PROBLEM: Below are some records. Quote exactly the lines from the one that contains "How many pac-man discs are in this image?" through the last, both included, and leave out the pictures.

================

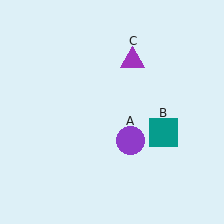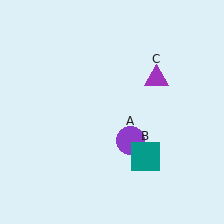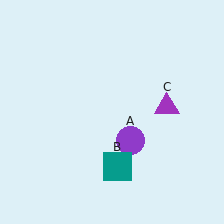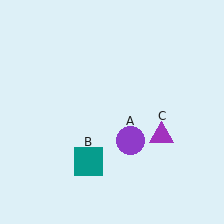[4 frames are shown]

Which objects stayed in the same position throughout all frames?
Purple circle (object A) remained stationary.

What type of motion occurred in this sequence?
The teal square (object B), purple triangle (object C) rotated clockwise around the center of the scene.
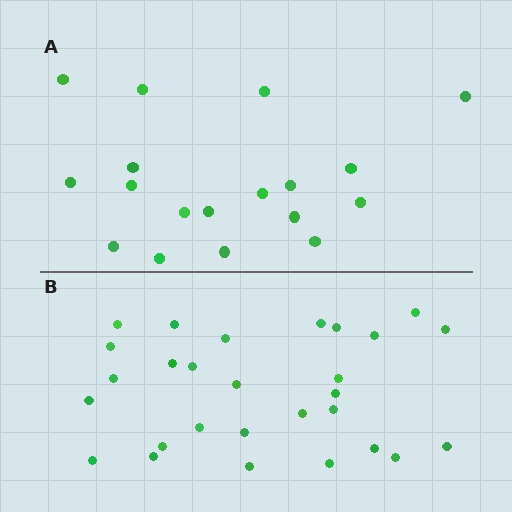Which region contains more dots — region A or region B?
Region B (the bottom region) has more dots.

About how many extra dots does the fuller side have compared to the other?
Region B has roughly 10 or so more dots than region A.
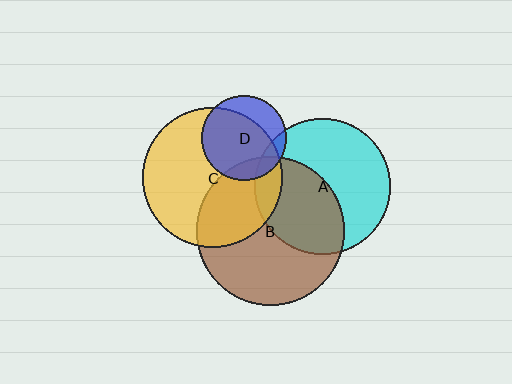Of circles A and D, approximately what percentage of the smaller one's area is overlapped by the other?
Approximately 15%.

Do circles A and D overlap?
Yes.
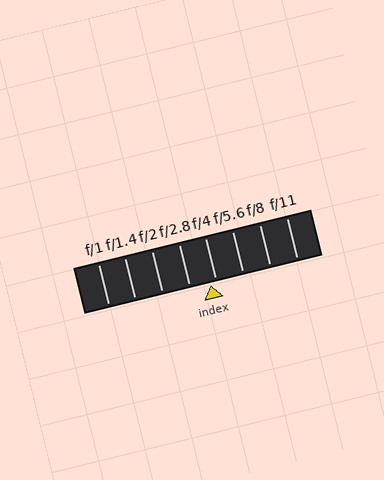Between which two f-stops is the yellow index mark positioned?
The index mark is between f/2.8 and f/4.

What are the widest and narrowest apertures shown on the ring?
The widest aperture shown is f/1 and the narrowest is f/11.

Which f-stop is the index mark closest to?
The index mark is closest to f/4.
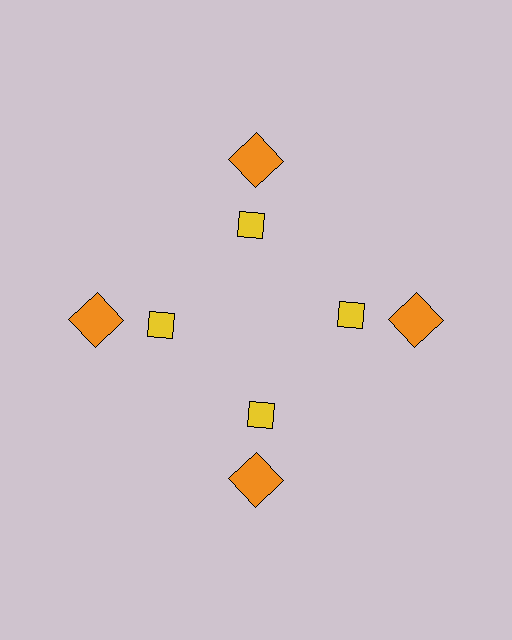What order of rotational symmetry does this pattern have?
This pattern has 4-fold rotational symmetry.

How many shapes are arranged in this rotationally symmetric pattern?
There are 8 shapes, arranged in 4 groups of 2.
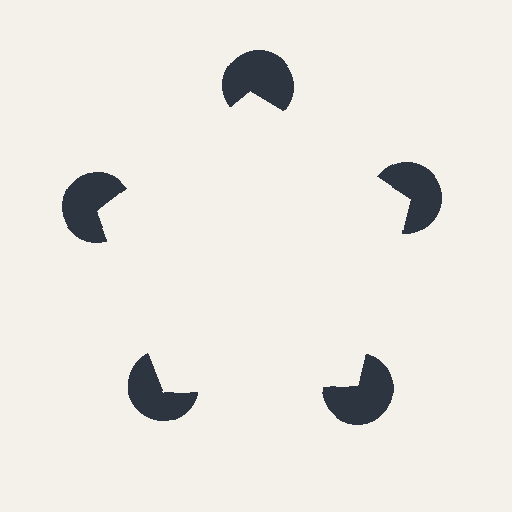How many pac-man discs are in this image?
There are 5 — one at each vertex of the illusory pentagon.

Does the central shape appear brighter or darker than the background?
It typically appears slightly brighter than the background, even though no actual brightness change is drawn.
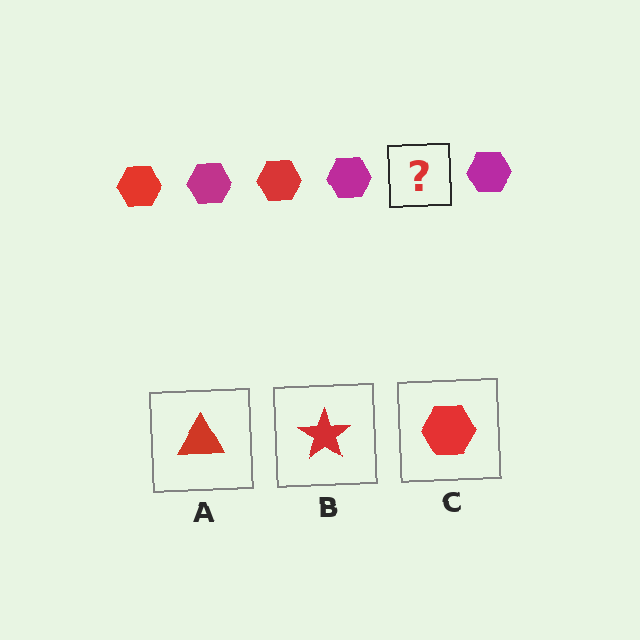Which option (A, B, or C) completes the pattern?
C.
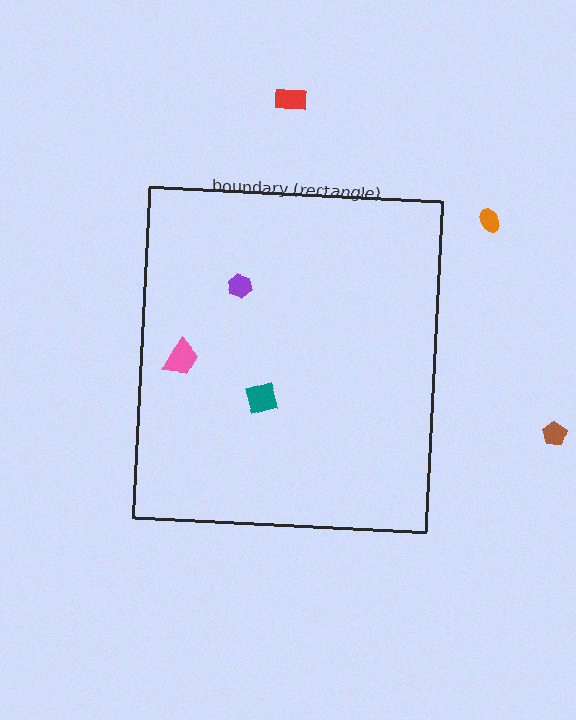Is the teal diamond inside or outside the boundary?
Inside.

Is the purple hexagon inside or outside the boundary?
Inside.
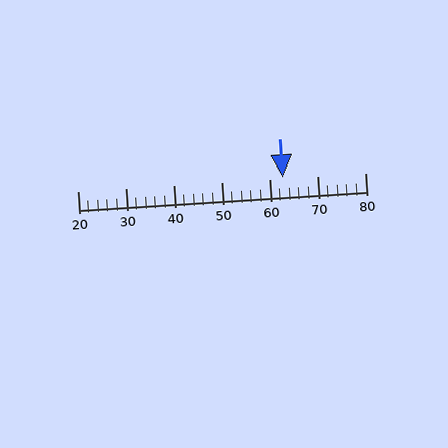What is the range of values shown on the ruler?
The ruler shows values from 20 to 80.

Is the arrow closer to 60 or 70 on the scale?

================

RESPONSE FOR THIS EXERCISE:
How many pac-man discs are in this image?
There are 5 — one at each vertex of the illusory pentagon.

Does the central shape appear brighter or darker than the background?
It typically appears slightly brighter than the background, even though no actual brightness change is drawn.
Which option (A, B, or C) completes the pattern?
C.
Is the teal diamond inside or outside the boundary?
Inside.

Is the purple hexagon inside or outside the boundary?
Inside.
What is the range of values shown on the ruler?
The ruler shows values from 20 to 80.

Is the arrow closer to 60 or 70 on the scale?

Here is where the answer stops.